Work required :: Print all of the lines exactly. Any picture among them stays out.

Rows ::
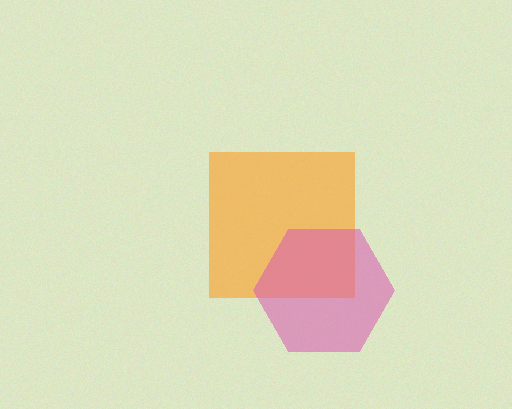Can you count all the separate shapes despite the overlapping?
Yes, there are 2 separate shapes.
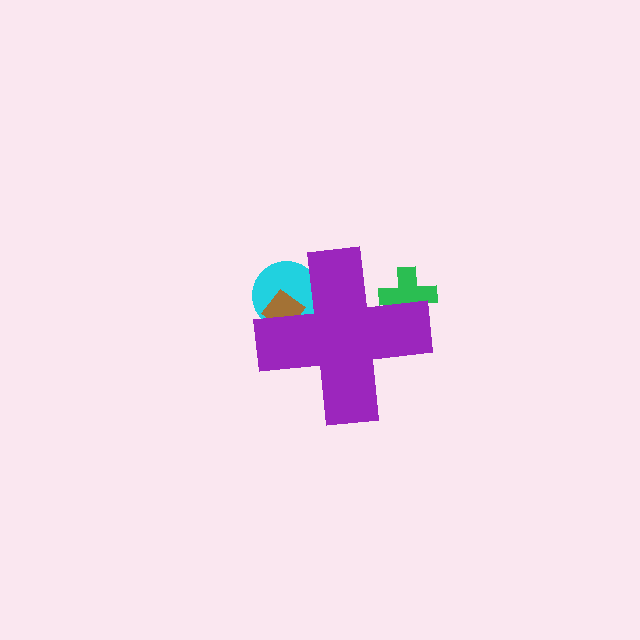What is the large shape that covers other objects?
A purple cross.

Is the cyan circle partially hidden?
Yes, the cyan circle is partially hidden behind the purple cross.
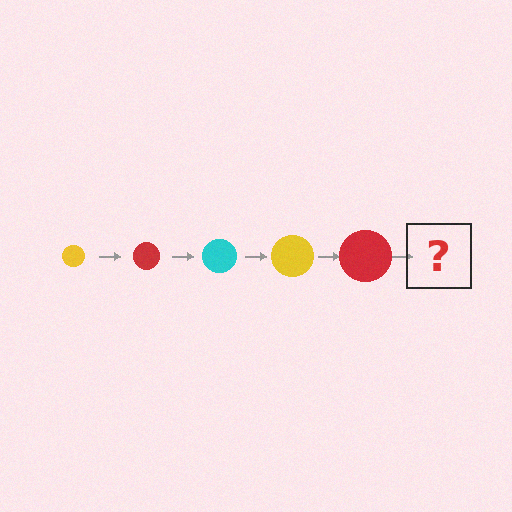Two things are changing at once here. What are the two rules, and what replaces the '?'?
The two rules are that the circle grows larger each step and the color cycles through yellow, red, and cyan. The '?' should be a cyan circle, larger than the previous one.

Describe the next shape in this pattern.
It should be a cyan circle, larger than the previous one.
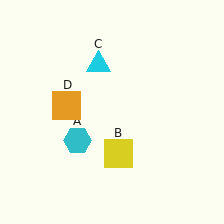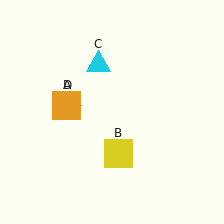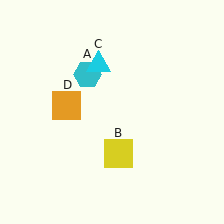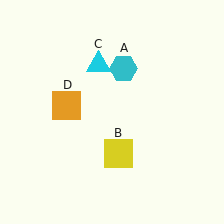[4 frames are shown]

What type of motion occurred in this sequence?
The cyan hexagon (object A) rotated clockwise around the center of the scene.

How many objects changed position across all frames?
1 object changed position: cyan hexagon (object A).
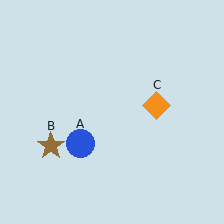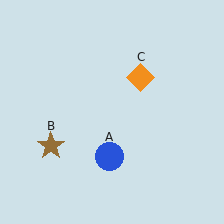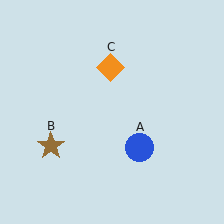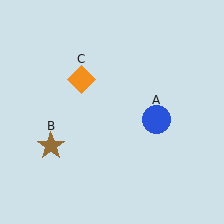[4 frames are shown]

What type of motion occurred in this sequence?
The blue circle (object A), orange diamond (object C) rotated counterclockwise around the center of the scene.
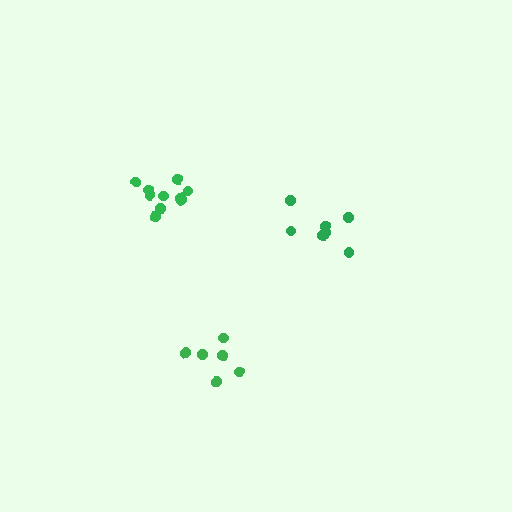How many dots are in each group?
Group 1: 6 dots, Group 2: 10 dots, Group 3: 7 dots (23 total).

Answer to this problem ::
Can you count all the separate shapes despite the overlapping?
Yes, there are 2 separate shapes.
What is the large shape that covers other objects?
A purple cross.

Is the cyan circle partially hidden?
Yes, the cyan circle is partially hidden behind the purple cross.
Two things are changing at once here. What are the two rules, and what replaces the '?'?
The two rules are that the circle grows larger each step and the color cycles through yellow, red, and cyan. The '?' should be a cyan circle, larger than the previous one.

Describe the next shape in this pattern.
It should be a cyan circle, larger than the previous one.
[4 frames are shown]

What type of motion occurred in this sequence?
The cyan hexagon (object A) rotated clockwise around the center of the scene.

How many objects changed position across all frames?
1 object changed position: cyan hexagon (object A).
[4 frames are shown]

What type of motion occurred in this sequence?
The blue circle (object A), orange diamond (object C) rotated counterclockwise around the center of the scene.
How many dots are in each group?
Group 1: 6 dots, Group 2: 10 dots, Group 3: 7 dots (23 total).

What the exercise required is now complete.